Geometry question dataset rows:
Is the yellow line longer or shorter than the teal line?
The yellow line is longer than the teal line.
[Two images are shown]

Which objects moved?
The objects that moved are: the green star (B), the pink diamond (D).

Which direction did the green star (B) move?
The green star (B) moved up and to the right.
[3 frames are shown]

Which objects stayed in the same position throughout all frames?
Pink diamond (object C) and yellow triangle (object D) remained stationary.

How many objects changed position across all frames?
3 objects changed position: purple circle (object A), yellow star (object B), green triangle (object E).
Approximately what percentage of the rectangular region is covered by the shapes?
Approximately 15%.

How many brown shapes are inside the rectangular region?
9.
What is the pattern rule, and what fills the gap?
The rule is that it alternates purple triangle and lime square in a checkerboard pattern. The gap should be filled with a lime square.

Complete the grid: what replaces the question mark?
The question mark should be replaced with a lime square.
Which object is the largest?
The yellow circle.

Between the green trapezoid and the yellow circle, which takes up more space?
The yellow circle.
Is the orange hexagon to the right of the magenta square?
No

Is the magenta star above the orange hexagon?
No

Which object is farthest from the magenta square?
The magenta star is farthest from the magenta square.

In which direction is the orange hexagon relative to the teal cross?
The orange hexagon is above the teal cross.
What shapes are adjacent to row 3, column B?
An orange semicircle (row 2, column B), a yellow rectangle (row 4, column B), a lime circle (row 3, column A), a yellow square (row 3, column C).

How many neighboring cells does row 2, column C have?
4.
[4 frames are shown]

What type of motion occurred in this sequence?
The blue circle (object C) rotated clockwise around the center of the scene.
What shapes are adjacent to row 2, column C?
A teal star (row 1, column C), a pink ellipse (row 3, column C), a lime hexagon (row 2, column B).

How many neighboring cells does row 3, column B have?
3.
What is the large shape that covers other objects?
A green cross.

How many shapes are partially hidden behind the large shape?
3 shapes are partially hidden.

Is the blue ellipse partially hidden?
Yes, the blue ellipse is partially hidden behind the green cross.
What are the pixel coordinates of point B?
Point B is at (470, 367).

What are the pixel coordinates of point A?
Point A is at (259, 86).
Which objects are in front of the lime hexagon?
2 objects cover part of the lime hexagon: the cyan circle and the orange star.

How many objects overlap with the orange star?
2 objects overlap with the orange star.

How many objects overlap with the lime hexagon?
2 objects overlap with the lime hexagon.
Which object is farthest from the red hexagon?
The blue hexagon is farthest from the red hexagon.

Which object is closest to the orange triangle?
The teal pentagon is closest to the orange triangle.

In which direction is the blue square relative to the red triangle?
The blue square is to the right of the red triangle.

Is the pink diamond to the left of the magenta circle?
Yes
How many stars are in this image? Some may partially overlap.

Instructions for the task
Restate each record word for word.

Answer space
Is the yellow line longer or shorter than the teal line?
The yellow line is longer than the teal line.
[Two images are shown]

Which objects moved?
The objects that moved are: the green star (B), the pink diamond (D).

Which direction did the green star (B) move?
The green star (B) moved up and to the right.
[3 frames are shown]

Which objects stayed in the same position throughout all frames?
Pink diamond (object C) and yellow triangle (object D) remained stationary.

How many objects changed position across all frames?
3 objects changed position: purple circle (object A), yellow star (object B), green triangle (object E).
Approximately what percentage of the rectangular region is covered by the shapes?
Approximately 15%.

How many brown shapes are inside the rectangular region?
9.
What is the pattern rule, and what fills the gap?
The rule is that it alternates purple triangle and lime square in a checkerboard pattern. The gap should be filled with a lime square.

Complete the grid: what replaces the question mark?
The question mark should be replaced with a lime square.
Which object is the largest?
The yellow circle.

Between the green trapezoid and the yellow circle, which takes up more space?
The yellow circle.
Is the orange hexagon to the right of the magenta square?
No

Is the magenta star above the orange hexagon?
No

Which object is farthest from the magenta square?
The magenta star is farthest from the magenta square.

In which direction is the orange hexagon relative to the teal cross?
The orange hexagon is above the teal cross.
What shapes are adjacent to row 3, column B?
An orange semicircle (row 2, column B), a yellow rectangle (row 4, column B), a lime circle (row 3, column A), a yellow square (row 3, column C).

How many neighboring cells does row 2, column C have?
4.
[4 frames are shown]

What type of motion occurred in this sequence?
The blue circle (object C) rotated clockwise around the center of the scene.
What shapes are adjacent to row 2, column C?
A teal star (row 1, column C), a pink ellipse (row 3, column C), a lime hexagon (row 2, column B).

How many neighboring cells does row 3, column B have?
3.
What is the large shape that covers other objects?
A green cross.

How many shapes are partially hidden behind the large shape?
3 shapes are partially hidden.

Is the blue ellipse partially hidden?
Yes, the blue ellipse is partially hidden behind the green cross.
What are the pixel coordinates of point B?
Point B is at (470, 367).

What are the pixel coordinates of point A?
Point A is at (259, 86).
Which objects are in front of the lime hexagon?
2 objects cover part of the lime hexagon: the cyan circle and the orange star.

How many objects overlap with the orange star?
2 objects overlap with the orange star.

How many objects overlap with the lime hexagon?
2 objects overlap with the lime hexagon.
Which object is farthest from the red hexagon?
The blue hexagon is farthest from the red hexagon.

Which object is closest to the orange triangle?
The teal pentagon is closest to the orange triangle.

In which direction is the blue square relative to the red triangle?
The blue square is to the right of the red triangle.

Is the pink diamond to the left of the magenta circle?
Yes
How many stars are in this image? Some may partially overlap.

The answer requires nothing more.